▶ What needs to be done
Print exactly the lines running from the one that holds "How many pink" through the one that holds "Is the purple circle below the cyan star?", please, and leave the pictures out.
--------------------------------
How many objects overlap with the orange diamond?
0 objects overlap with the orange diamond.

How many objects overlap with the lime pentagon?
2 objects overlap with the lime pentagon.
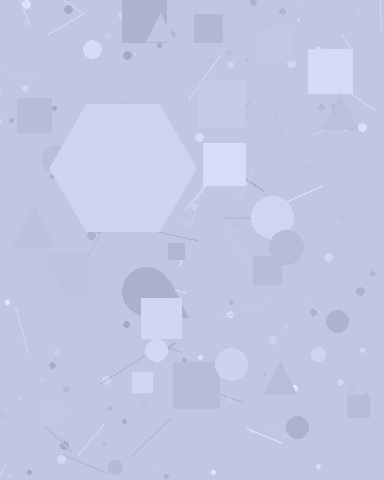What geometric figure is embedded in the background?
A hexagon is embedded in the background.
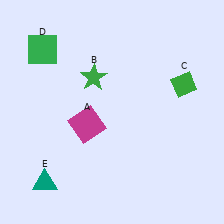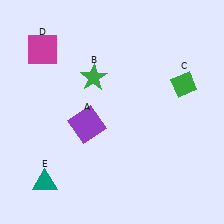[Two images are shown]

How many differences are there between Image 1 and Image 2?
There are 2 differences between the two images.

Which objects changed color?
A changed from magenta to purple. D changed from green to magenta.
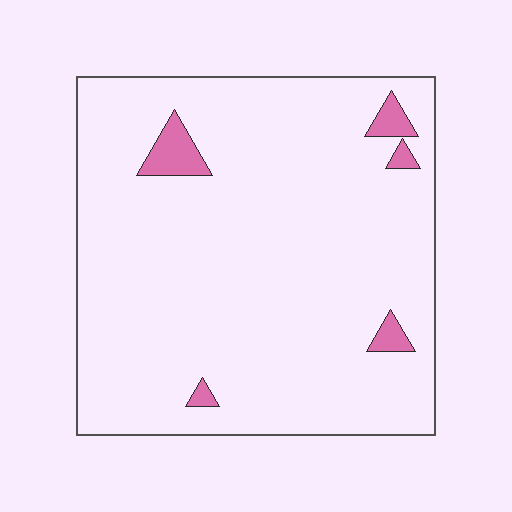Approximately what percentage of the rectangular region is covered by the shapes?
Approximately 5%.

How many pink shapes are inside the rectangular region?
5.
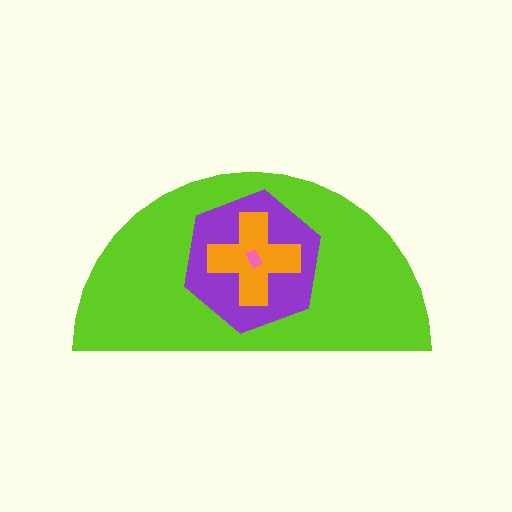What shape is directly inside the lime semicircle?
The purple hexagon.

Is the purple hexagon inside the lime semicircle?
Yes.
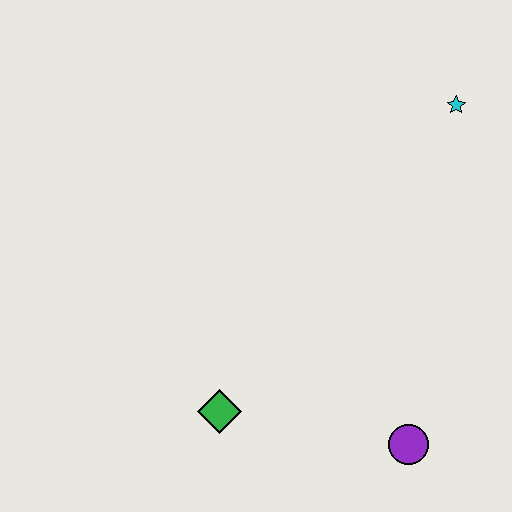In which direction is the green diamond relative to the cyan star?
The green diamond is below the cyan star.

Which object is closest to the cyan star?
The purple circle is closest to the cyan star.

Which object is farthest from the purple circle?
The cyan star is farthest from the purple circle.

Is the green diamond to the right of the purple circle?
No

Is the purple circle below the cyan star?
--------------------------------
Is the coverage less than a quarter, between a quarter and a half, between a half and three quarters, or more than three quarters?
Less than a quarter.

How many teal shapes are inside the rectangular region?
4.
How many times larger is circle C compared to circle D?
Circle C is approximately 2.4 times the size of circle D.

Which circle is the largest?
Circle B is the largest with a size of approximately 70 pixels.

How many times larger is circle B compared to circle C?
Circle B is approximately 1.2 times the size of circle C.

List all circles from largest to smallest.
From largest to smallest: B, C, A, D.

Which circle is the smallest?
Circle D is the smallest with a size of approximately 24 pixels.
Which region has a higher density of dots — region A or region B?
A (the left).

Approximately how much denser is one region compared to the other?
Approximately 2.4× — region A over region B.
--------------------------------
▶ Correct output
How many pink shapes are inside the rectangular region?
5.
What shape is directly inside the lime semicircle?
The purple hexagon.

Is the purple hexagon inside the lime semicircle?
Yes.
In which direction is the green diamond relative to the cyan star?
The green diamond is below the cyan star.

Which object is closest to the cyan star?
The purple circle is closest to the cyan star.

Which object is farthest from the purple circle?
The cyan star is farthest from the purple circle.

Is the green diamond to the right of the purple circle?
No

Is the purple circle below the cyan star?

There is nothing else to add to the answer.